Data entries -
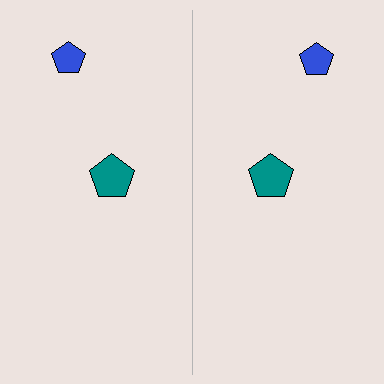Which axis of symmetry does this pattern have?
The pattern has a vertical axis of symmetry running through the center of the image.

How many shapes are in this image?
There are 4 shapes in this image.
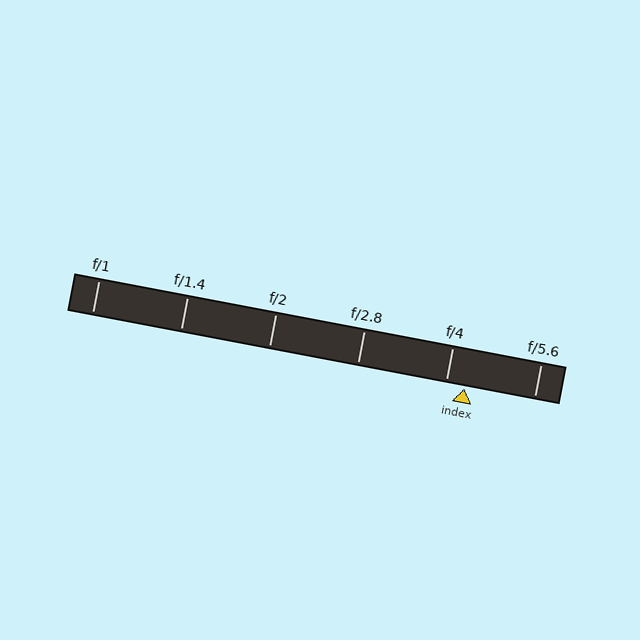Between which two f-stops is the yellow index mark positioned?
The index mark is between f/4 and f/5.6.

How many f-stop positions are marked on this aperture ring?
There are 6 f-stop positions marked.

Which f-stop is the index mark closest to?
The index mark is closest to f/4.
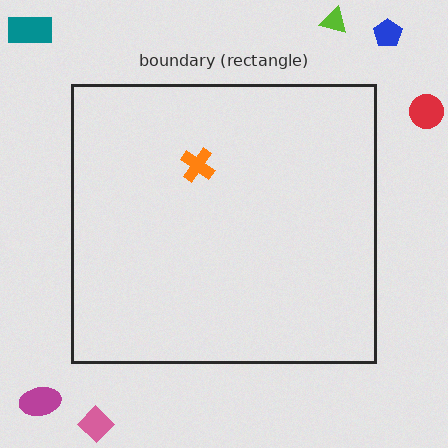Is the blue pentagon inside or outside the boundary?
Outside.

Goal - Beginning at the line with "How many f-stop" and ending at the last line of the listing above, retype each line exactly, including those two lines. Leave the pictures out.

Written solution -
How many f-stop positions are marked on this aperture ring?
There are 6 f-stop positions marked.

Which f-stop is the index mark closest to?
The index mark is closest to f/4.
Is the blue pentagon inside or outside the boundary?
Outside.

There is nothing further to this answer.